=== Exercise goal ===
Below are some records. Write out the lines from the one containing "Which object is the smallest?" to the last line, word for word, leaving out pictures.

=== Saved entries ===
--------

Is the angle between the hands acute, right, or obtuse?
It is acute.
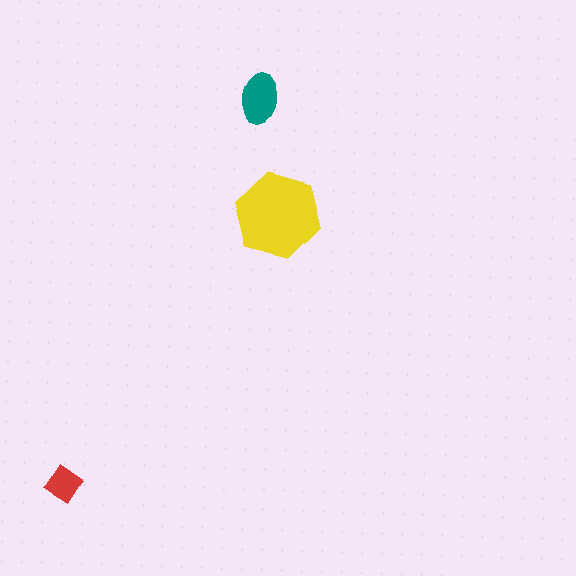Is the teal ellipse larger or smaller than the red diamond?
Larger.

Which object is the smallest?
The red diamond.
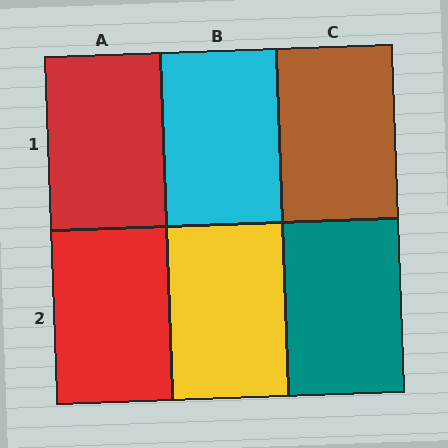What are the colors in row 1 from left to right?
Red, cyan, brown.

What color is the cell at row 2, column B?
Yellow.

--------

=== Response to the task ===
Which object is the smallest?
The red diamond.
What are the colors in row 1 from left to right?
Red, cyan, brown.

What color is the cell at row 2, column B?
Yellow.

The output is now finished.